• [LISTING]:
☆ ☆ ☆ ☆ ☆ ☆ ☆
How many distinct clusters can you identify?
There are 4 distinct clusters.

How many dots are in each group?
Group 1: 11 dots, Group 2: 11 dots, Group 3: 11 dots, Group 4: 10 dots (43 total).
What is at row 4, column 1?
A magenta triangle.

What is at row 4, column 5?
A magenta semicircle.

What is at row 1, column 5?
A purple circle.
☆ ☆ ☆ ☆ ☆ ☆ ☆
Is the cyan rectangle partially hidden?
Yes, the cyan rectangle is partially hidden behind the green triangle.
☆ ☆ ☆ ☆ ☆ ☆ ☆
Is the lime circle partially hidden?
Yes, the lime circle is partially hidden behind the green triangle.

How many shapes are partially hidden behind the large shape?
☆ ☆ ☆ ☆ ☆ ☆ ☆
• [WORK REQUIRED]:
Start with the line that holds "Is the lime circle partially hidden?" and finish with the line that holds "How many shapes". Transcribe each line in between exactly, and those two as well.

• [FINAL ANSWER]:
Is the lime circle partially hidden?
Yes, the lime circle is partially hidden behind the green triangle.

How many shapes are partially hidden behind the large shape?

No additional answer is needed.